Stated exercise —
Your task is to repeat the entries word for word while leaving out the pictures.

[Dataset excerpt]
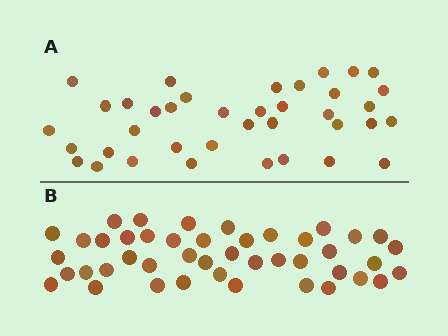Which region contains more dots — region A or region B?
Region B (the bottom region) has more dots.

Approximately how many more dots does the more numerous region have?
Region B has about 6 more dots than region A.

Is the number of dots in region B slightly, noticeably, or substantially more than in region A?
Region B has only slightly more — the two regions are fairly close. The ratio is roughly 1.2 to 1.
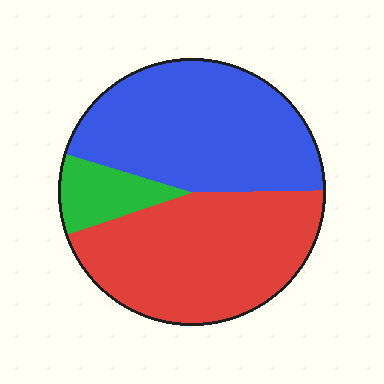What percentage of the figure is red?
Red takes up between a third and a half of the figure.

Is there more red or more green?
Red.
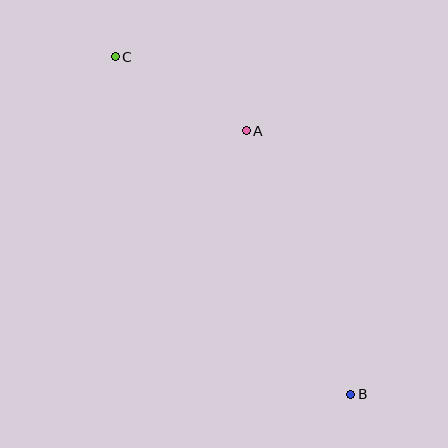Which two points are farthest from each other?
Points B and C are farthest from each other.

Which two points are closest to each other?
Points A and C are closest to each other.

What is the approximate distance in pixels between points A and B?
The distance between A and B is approximately 284 pixels.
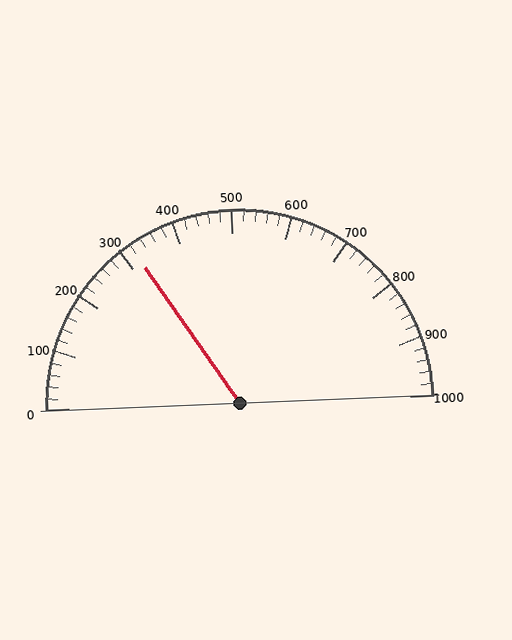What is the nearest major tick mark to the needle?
The nearest major tick mark is 300.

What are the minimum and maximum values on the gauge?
The gauge ranges from 0 to 1000.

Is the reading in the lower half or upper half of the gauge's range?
The reading is in the lower half of the range (0 to 1000).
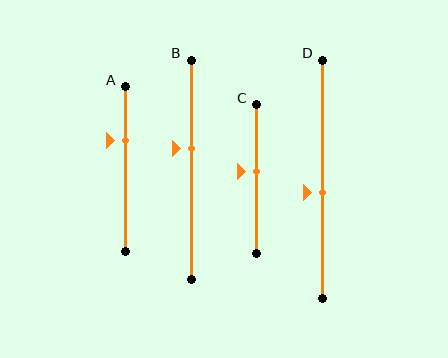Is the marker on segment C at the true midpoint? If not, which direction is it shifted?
No, the marker on segment C is shifted upward by about 5% of the segment length.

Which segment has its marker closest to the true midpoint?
Segment C has its marker closest to the true midpoint.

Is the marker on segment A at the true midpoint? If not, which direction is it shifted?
No, the marker on segment A is shifted upward by about 18% of the segment length.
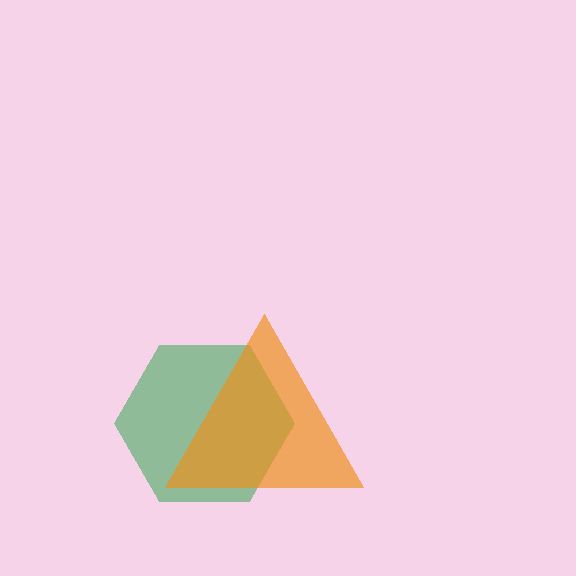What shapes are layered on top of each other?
The layered shapes are: a green hexagon, an orange triangle.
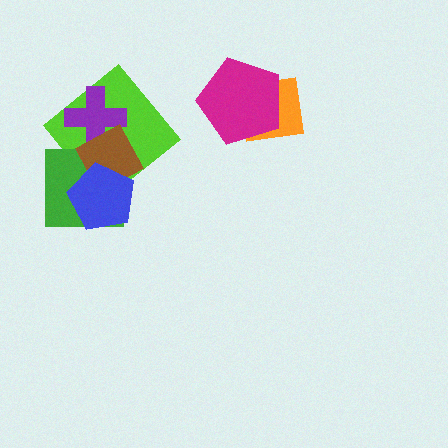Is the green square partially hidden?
Yes, it is partially covered by another shape.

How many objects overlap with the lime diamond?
4 objects overlap with the lime diamond.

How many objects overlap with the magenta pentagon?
1 object overlaps with the magenta pentagon.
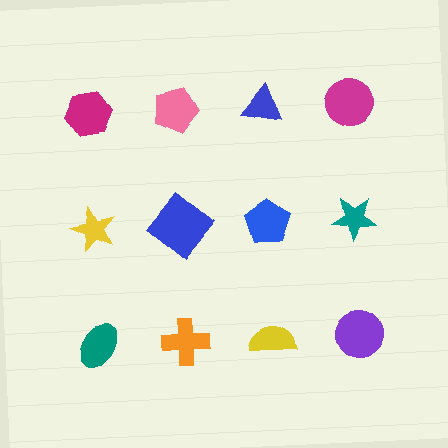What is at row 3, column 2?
An orange cross.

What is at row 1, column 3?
A blue triangle.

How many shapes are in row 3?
4 shapes.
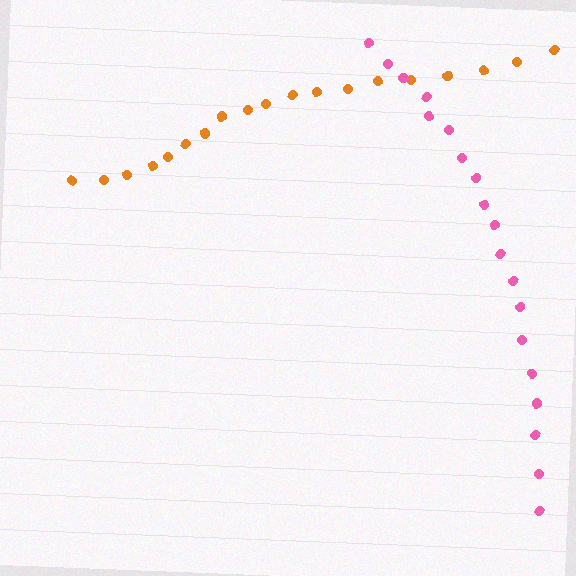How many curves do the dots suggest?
There are 2 distinct paths.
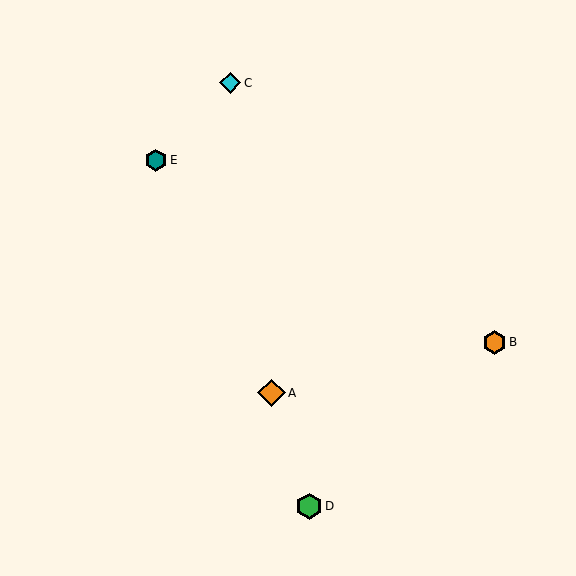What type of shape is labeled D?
Shape D is a green hexagon.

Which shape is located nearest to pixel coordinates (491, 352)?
The orange hexagon (labeled B) at (494, 342) is nearest to that location.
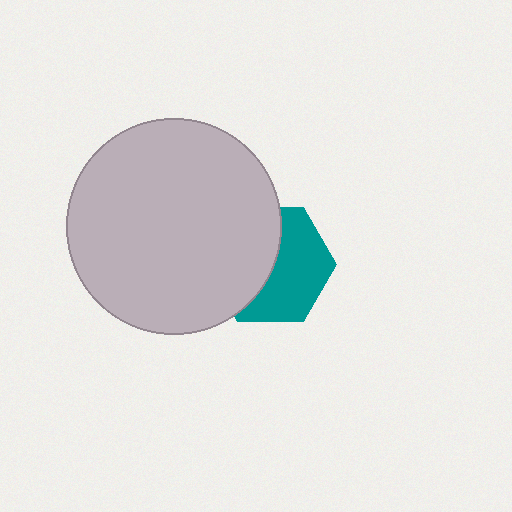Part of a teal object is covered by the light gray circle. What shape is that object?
It is a hexagon.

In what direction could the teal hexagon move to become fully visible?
The teal hexagon could move right. That would shift it out from behind the light gray circle entirely.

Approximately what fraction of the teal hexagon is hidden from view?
Roughly 48% of the teal hexagon is hidden behind the light gray circle.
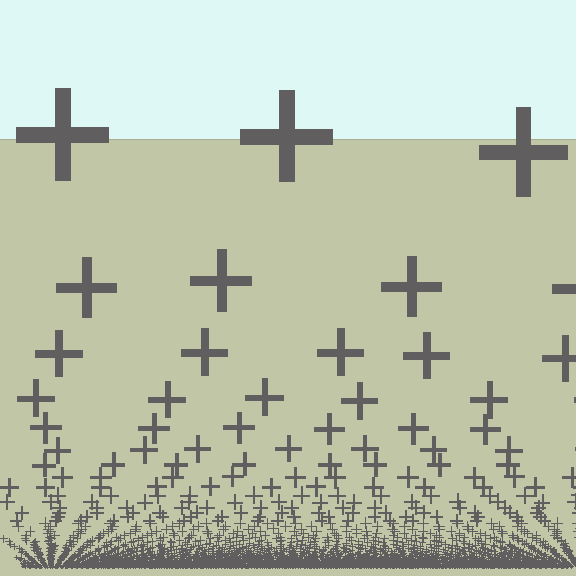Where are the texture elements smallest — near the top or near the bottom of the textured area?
Near the bottom.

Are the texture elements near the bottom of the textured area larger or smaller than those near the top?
Smaller. The gradient is inverted — elements near the bottom are smaller and denser.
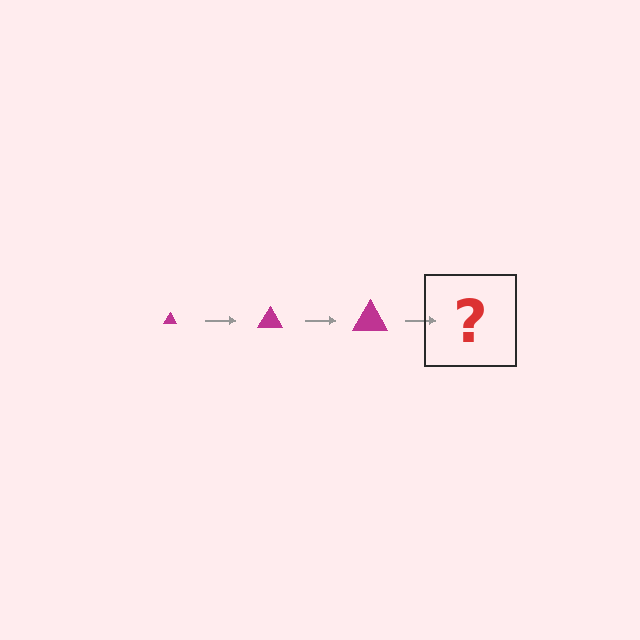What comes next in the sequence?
The next element should be a magenta triangle, larger than the previous one.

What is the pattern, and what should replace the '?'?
The pattern is that the triangle gets progressively larger each step. The '?' should be a magenta triangle, larger than the previous one.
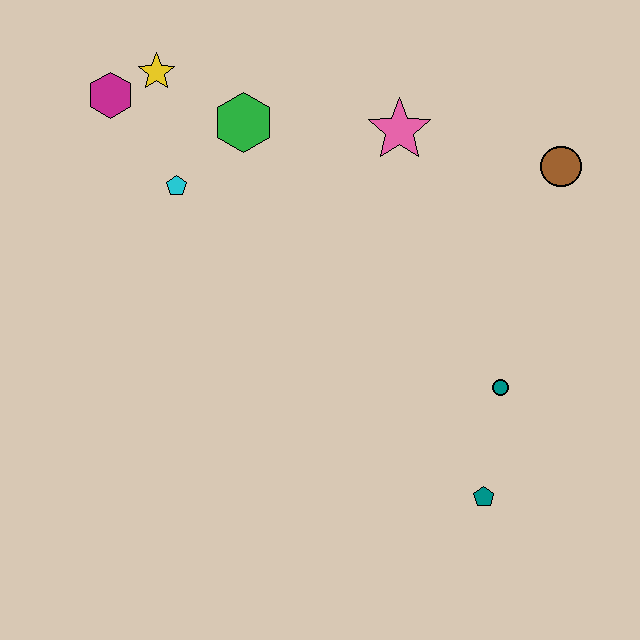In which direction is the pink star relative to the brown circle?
The pink star is to the left of the brown circle.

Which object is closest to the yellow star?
The magenta hexagon is closest to the yellow star.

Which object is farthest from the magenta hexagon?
The teal pentagon is farthest from the magenta hexagon.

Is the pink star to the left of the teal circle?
Yes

Full output —
Which region contains more dots — region A or region B?
Region B (the bottom region) has more dots.

Approximately how many more dots does the more numerous region have?
Region B has about 6 more dots than region A.

Is the number of dots in region B slightly, noticeably, or substantially more than in region A?
Region B has only slightly more — the two regions are fairly close. The ratio is roughly 1.2 to 1.
What percentage of the figure is red?
Red takes up between a third and a half of the figure.

Is there more red or more green?
Red.
Which two points are farthest from each other?
Points B and C are farthest from each other.

Which two points are closest to each other?
Points A and C are closest to each other.

What is the approximate distance in pixels between points A and B?
The distance between A and B is approximately 284 pixels.
What is the nearest major tick mark to the needle?
The nearest major tick mark is 300.

What are the minimum and maximum values on the gauge?
The gauge ranges from 0 to 1000.

Is the reading in the lower half or upper half of the gauge's range?
The reading is in the lower half of the range (0 to 1000).
Is the marker on segment C at the true midpoint? If not, which direction is it shifted?
No, the marker on segment C is shifted upward by about 5% of the segment length.

Which segment has its marker closest to the true midpoint?
Segment C has its marker closest to the true midpoint.

Is the marker on segment A at the true midpoint? If not, which direction is it shifted?
No, the marker on segment A is shifted upward by about 18% of the segment length.
What shapes are layered on top of each other?
The layered shapes are: a green hexagon, an orange triangle.
Is the green square partially hidden?
Yes, it is partially covered by another shape.

How many objects overlap with the lime diamond?
4 objects overlap with the lime diamond.

How many objects overlap with the magenta pentagon?
1 object overlaps with the magenta pentagon.
What is at row 3, column 2?
An orange cross.

What is at row 1, column 3?
A blue triangle.

How many shapes are in row 3?
4 shapes.
How many curves do the dots suggest?
There are 2 distinct paths.
What type of shape is labeled D?
Shape D is a green hexagon.

Which shape is located nearest to pixel coordinates (491, 352)?
The orange hexagon (labeled B) at (494, 342) is nearest to that location.
Part of a teal object is covered by the light gray circle. What shape is that object?
It is a hexagon.

In what direction could the teal hexagon move to become fully visible?
The teal hexagon could move right. That would shift it out from behind the light gray circle entirely.

Approximately what fraction of the teal hexagon is hidden from view?
Roughly 48% of the teal hexagon is hidden behind the light gray circle.
Where are the texture elements smallest — near the top or near the bottom of the textured area?
Near the bottom.

Are the texture elements near the bottom of the textured area larger or smaller than those near the top?
Smaller. The gradient is inverted — elements near the bottom are smaller and denser.
What comes next in the sequence?
The next element should be a magenta triangle, larger than the previous one.

What is the pattern, and what should replace the '?'?
The pattern is that the triangle gets progressively larger each step. The '?' should be a magenta triangle, larger than the previous one.
In which direction is the pink star relative to the brown circle?
The pink star is to the left of the brown circle.

Which object is closest to the yellow star?
The magenta hexagon is closest to the yellow star.

Which object is farthest from the magenta hexagon?
The teal pentagon is farthest from the magenta hexagon.

Is the pink star to the left of the teal circle?
Yes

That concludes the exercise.